Your objective | Please pick out every line in the listing below that contains the word "masks", and copy each of those lines in full.

Data records |
============

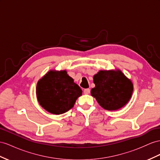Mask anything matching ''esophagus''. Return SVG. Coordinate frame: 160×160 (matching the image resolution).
Segmentation results:
<instances>
[{
  "mask_svg": "<svg viewBox=\"0 0 160 160\" xmlns=\"http://www.w3.org/2000/svg\"><path fill=\"white\" fill-rule=\"evenodd\" d=\"M84 93L85 95H88L90 93V89L89 88H86L84 90Z\"/></svg>",
  "mask_w": 160,
  "mask_h": 160,
  "instance_id": "obj_1",
  "label": "esophagus"
}]
</instances>
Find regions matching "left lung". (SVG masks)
<instances>
[{"label":"left lung","instance_id":"1","mask_svg":"<svg viewBox=\"0 0 160 160\" xmlns=\"http://www.w3.org/2000/svg\"><path fill=\"white\" fill-rule=\"evenodd\" d=\"M93 82L95 87L91 89V96L106 110L121 109L132 97V82L119 69L99 71L93 76Z\"/></svg>","mask_w":160,"mask_h":160}]
</instances>
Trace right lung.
Listing matches in <instances>:
<instances>
[{
  "instance_id": "right-lung-1",
  "label": "right lung",
  "mask_w": 160,
  "mask_h": 160,
  "mask_svg": "<svg viewBox=\"0 0 160 160\" xmlns=\"http://www.w3.org/2000/svg\"><path fill=\"white\" fill-rule=\"evenodd\" d=\"M82 94V89L66 70L51 69L41 78L36 85V97L40 105L55 115L72 109Z\"/></svg>"
}]
</instances>
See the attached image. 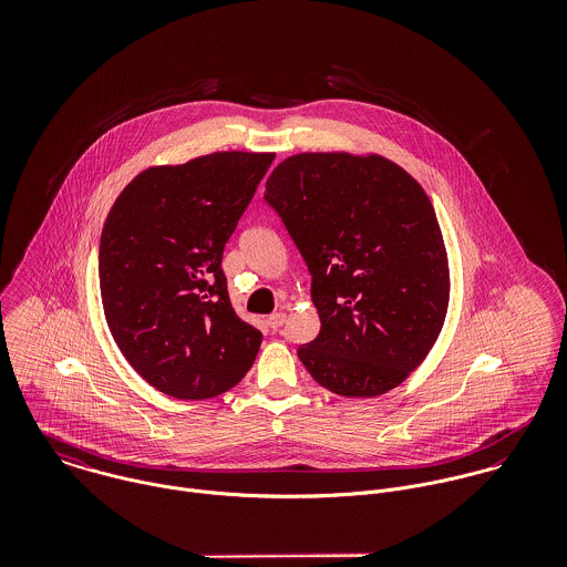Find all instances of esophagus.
<instances>
[{
  "label": "esophagus",
  "mask_w": 567,
  "mask_h": 567,
  "mask_svg": "<svg viewBox=\"0 0 567 567\" xmlns=\"http://www.w3.org/2000/svg\"><path fill=\"white\" fill-rule=\"evenodd\" d=\"M268 327L275 331V329H279L281 324L286 323V315L284 312H277V315H272V317H268Z\"/></svg>",
  "instance_id": "esophagus-1"
}]
</instances>
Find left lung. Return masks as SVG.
<instances>
[{"instance_id": "8db88e82", "label": "left lung", "mask_w": 567, "mask_h": 567, "mask_svg": "<svg viewBox=\"0 0 567 567\" xmlns=\"http://www.w3.org/2000/svg\"><path fill=\"white\" fill-rule=\"evenodd\" d=\"M312 275L321 331L299 347L342 398H378L425 360L450 303V264L423 187L382 155L299 153L266 181Z\"/></svg>"}]
</instances>
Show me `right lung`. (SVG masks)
Returning <instances> with one entry per match:
<instances>
[{
	"mask_svg": "<svg viewBox=\"0 0 567 567\" xmlns=\"http://www.w3.org/2000/svg\"><path fill=\"white\" fill-rule=\"evenodd\" d=\"M275 153H212L140 172L100 238L106 324L128 364L176 400L234 389L261 331L236 315L223 250Z\"/></svg>",
	"mask_w": 567,
	"mask_h": 567,
	"instance_id": "right-lung-1",
	"label": "right lung"
}]
</instances>
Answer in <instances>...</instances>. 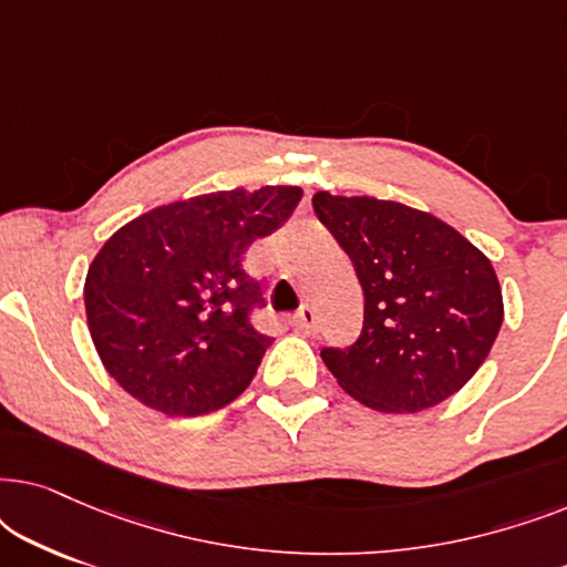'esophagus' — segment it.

============

Written response |
Find regions matching "left lung". (SVG masks)
Find left lung. Return masks as SVG.
Show me `right lung`. (SVG masks)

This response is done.